CHALLENGE: Only the lines from the one with "How many differences" through the final line should be given again, exactly as they appear, minus the pictures.

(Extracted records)
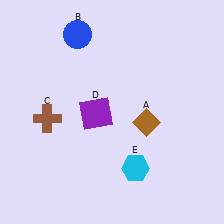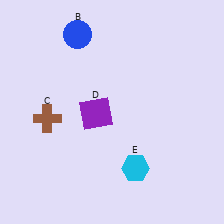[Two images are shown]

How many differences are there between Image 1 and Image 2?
There is 1 difference between the two images.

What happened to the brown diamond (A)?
The brown diamond (A) was removed in Image 2. It was in the bottom-right area of Image 1.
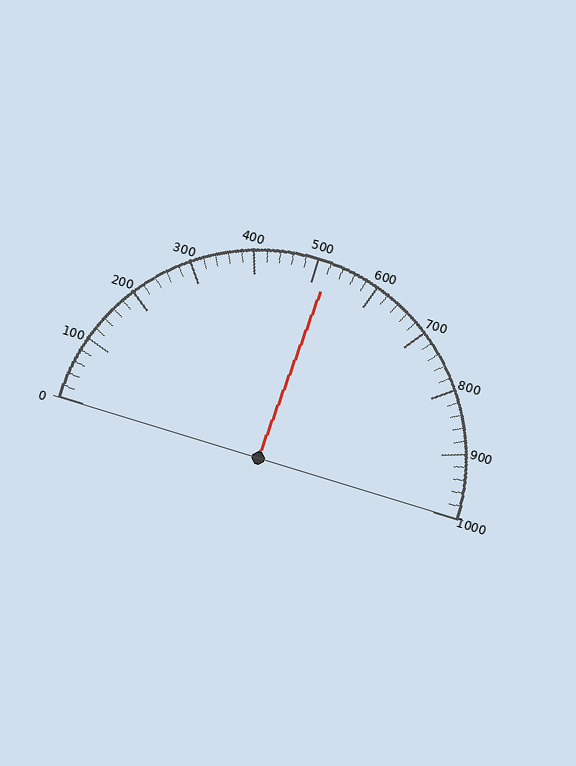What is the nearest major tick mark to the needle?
The nearest major tick mark is 500.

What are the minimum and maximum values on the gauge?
The gauge ranges from 0 to 1000.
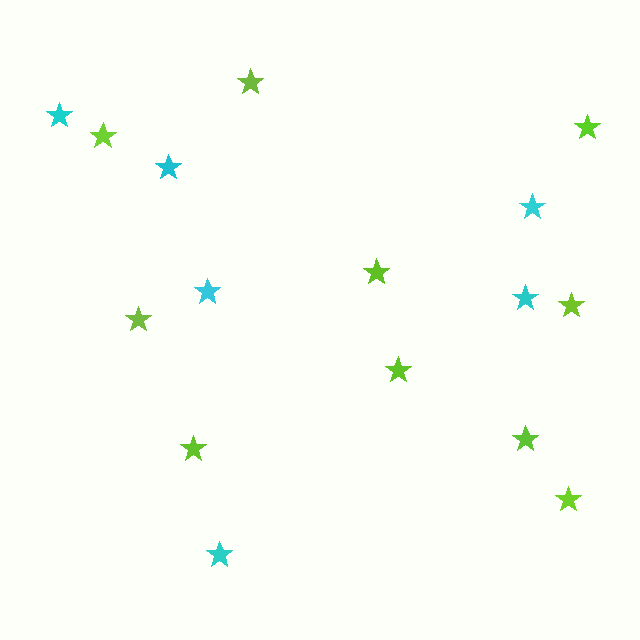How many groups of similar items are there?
There are 2 groups: one group of cyan stars (6) and one group of lime stars (10).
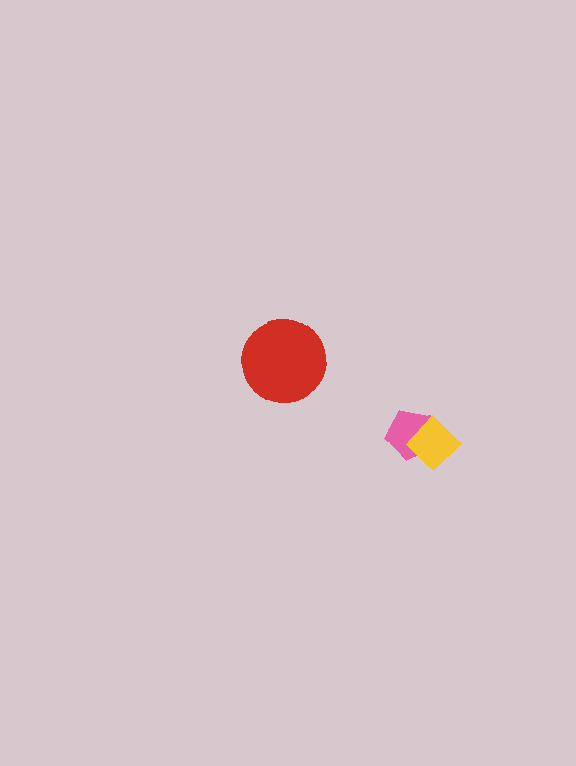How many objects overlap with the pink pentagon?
1 object overlaps with the pink pentagon.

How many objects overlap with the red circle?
0 objects overlap with the red circle.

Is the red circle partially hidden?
No, no other shape covers it.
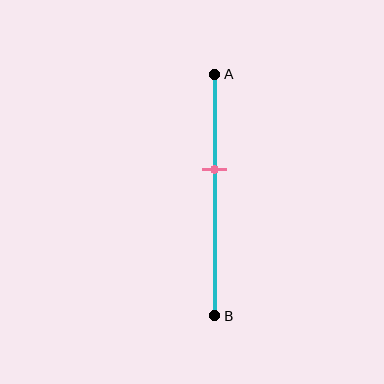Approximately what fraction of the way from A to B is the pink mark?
The pink mark is approximately 40% of the way from A to B.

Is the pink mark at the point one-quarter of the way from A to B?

WRITTEN ANSWER:
How many differences are there between Image 1 and Image 2?
There is 1 difference between the two images.

What happened to the brown diamond (A)?
The brown diamond (A) was removed in Image 2. It was in the bottom-right area of Image 1.
What is the nearest major tick mark to the needle?
The nearest major tick mark is 500.

What are the minimum and maximum values on the gauge?
The gauge ranges from 0 to 1000.
How many groups of similar items are there?
There are 2 groups: one group of cyan stars (6) and one group of lime stars (10).
How many objects overlap with the pink pentagon?
1 object overlaps with the pink pentagon.

How many objects overlap with the red circle?
0 objects overlap with the red circle.

Is the red circle partially hidden?
No, no other shape covers it.
Approximately what fraction of the way from A to B is the pink mark?
The pink mark is approximately 40% of the way from A to B.

Is the pink mark at the point one-quarter of the way from A to B?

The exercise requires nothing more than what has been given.